## WHAT THE TASK REQUIRES
Quote the lines below exactly, from the one that holds "What complete shape" through the final line of the records, and only those.

## INPUT FOR THIS TASK

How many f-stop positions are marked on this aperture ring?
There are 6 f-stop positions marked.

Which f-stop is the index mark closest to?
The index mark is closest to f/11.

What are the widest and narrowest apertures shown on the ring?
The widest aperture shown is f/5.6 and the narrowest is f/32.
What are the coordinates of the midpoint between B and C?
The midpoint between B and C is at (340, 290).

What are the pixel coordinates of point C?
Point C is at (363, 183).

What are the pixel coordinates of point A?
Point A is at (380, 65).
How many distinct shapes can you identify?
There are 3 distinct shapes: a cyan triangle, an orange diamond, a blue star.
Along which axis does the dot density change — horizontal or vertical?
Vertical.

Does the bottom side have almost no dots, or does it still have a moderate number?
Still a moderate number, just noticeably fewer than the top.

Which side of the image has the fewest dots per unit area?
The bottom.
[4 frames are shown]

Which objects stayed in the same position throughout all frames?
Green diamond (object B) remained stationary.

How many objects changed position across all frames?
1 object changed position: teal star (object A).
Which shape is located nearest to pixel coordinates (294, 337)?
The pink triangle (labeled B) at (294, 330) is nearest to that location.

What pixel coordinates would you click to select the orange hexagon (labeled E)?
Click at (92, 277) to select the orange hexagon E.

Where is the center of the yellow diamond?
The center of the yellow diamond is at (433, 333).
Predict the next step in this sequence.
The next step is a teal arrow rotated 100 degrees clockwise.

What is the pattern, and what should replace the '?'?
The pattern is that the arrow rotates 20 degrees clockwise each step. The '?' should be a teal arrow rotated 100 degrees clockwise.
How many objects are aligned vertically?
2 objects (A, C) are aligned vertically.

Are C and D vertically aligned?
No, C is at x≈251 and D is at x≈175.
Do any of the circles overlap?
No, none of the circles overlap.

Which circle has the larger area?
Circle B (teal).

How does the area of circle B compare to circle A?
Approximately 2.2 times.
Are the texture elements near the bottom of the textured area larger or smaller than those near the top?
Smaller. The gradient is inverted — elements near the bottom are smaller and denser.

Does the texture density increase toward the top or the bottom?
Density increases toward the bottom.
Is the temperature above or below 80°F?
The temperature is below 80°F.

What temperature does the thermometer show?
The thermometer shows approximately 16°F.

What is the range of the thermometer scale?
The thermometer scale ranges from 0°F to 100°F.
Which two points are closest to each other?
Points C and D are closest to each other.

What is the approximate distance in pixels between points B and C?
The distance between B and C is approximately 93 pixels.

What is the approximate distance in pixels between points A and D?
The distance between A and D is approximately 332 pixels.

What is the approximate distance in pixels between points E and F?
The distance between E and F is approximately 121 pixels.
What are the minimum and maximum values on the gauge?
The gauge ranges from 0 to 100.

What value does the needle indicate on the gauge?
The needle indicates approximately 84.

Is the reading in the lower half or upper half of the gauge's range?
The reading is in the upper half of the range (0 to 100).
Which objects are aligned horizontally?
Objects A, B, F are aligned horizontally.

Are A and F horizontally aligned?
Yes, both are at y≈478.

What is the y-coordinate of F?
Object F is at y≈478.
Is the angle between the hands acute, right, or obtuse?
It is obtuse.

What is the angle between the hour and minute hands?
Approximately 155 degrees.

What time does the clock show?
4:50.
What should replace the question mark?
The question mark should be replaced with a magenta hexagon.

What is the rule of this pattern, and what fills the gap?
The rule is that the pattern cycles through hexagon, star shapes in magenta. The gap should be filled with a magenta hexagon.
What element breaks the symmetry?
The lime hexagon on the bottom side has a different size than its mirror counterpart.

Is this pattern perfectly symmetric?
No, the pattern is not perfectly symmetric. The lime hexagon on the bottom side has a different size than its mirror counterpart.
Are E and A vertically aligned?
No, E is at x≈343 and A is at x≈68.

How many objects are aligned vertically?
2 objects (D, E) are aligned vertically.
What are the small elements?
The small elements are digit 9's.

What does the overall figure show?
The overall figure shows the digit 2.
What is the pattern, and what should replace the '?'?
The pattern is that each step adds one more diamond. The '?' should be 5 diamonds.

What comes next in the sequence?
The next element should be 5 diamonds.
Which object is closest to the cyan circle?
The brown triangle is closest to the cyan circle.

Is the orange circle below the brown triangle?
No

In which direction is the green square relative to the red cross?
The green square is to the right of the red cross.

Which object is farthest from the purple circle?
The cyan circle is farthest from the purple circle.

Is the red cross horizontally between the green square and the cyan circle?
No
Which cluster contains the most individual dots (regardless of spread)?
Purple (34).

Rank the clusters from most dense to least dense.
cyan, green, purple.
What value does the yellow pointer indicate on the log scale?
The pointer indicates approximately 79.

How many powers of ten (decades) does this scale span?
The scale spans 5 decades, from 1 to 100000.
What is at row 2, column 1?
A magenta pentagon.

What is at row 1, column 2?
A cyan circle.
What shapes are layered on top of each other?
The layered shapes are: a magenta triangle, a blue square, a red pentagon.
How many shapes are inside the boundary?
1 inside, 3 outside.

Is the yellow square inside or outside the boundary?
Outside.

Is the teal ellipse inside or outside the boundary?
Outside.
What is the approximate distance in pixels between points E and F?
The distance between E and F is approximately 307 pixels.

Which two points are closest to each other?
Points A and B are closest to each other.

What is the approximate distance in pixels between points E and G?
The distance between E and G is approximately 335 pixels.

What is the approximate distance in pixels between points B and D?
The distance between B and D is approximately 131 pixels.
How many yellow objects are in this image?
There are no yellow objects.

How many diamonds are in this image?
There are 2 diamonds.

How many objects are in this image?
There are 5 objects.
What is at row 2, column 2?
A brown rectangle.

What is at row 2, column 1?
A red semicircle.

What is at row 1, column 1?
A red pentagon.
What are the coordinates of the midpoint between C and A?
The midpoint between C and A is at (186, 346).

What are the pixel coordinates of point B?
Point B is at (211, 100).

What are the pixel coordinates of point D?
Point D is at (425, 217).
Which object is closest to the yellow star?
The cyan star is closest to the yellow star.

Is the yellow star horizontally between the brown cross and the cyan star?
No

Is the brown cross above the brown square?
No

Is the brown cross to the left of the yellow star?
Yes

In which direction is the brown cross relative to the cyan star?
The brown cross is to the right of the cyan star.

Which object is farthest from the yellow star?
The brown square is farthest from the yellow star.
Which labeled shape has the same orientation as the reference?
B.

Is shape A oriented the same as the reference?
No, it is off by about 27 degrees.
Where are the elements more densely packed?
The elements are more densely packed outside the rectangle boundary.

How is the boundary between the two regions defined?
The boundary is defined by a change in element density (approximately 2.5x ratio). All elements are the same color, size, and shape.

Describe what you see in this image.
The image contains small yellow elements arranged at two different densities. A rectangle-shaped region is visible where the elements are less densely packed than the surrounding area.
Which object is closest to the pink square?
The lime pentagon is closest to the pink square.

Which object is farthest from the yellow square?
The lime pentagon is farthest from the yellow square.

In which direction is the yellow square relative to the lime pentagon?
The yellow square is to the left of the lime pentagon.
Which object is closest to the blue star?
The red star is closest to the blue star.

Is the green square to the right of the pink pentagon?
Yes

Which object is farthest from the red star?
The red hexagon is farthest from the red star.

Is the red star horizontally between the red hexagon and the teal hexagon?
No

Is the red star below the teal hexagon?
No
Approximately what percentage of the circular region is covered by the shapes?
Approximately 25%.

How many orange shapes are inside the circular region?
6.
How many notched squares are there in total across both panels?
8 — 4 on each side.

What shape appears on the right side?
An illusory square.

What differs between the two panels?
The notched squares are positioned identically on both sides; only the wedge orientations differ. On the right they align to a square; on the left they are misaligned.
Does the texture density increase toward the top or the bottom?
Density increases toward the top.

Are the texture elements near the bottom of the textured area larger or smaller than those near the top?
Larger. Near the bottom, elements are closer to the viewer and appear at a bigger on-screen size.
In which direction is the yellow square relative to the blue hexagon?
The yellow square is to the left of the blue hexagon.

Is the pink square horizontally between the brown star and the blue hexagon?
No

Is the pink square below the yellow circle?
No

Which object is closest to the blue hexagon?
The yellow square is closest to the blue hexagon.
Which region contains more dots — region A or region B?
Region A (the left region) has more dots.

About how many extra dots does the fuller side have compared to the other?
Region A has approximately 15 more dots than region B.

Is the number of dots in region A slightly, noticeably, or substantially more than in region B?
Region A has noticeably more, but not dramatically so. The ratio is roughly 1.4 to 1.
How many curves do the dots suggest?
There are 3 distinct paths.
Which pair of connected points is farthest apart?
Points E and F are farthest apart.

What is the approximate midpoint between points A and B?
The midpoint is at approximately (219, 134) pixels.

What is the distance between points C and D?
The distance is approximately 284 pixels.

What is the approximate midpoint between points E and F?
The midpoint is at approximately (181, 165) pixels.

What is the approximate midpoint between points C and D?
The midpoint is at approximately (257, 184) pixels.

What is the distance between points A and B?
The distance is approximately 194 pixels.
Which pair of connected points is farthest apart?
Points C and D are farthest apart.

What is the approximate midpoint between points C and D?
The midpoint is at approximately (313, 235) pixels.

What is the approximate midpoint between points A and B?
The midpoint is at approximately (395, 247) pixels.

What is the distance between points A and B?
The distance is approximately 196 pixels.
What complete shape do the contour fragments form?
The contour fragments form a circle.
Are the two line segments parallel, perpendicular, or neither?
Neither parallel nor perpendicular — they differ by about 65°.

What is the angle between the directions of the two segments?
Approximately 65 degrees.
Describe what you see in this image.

## CORRECT OUTPUT
What complete shape do the contour fragments form?
The contour fragments form a circle.
Are the two line segments parallel, perpendicular, or neither?
Neither parallel nor perpendicular — they differ by about 65°.

What is the angle between the directions of the two segments?
Approximately 65 degrees.
Describe what you see in this image.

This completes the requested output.